▸ **Extracted records**:
▼
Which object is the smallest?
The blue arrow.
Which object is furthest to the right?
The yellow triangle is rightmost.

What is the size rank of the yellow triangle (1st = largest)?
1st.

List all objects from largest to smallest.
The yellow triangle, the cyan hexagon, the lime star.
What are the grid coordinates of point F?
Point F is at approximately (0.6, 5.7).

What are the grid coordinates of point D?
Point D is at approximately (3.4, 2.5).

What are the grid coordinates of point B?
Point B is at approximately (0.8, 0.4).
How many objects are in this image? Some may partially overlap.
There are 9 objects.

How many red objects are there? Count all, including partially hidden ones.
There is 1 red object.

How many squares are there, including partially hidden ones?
▲
▼
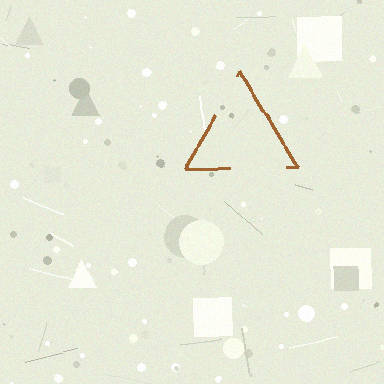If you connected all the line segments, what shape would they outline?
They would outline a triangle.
▲
▸ **Aim**: Go through the material above and output exactly the lines from the one containing "Which object is the smallest?" through the one containing "How many squares".

▸ **Written reply**:
Which object is the smallest?
The blue arrow.
Which object is furthest to the right?
The yellow triangle is rightmost.

What is the size rank of the yellow triangle (1st = largest)?
1st.

List all objects from largest to smallest.
The yellow triangle, the cyan hexagon, the lime star.
What are the grid coordinates of point F?
Point F is at approximately (0.6, 5.7).

What are the grid coordinates of point D?
Point D is at approximately (3.4, 2.5).

What are the grid coordinates of point B?
Point B is at approximately (0.8, 0.4).
How many objects are in this image? Some may partially overlap.
There are 9 objects.

How many red objects are there? Count all, including partially hidden ones.
There is 1 red object.

How many squares are there, including partially hidden ones?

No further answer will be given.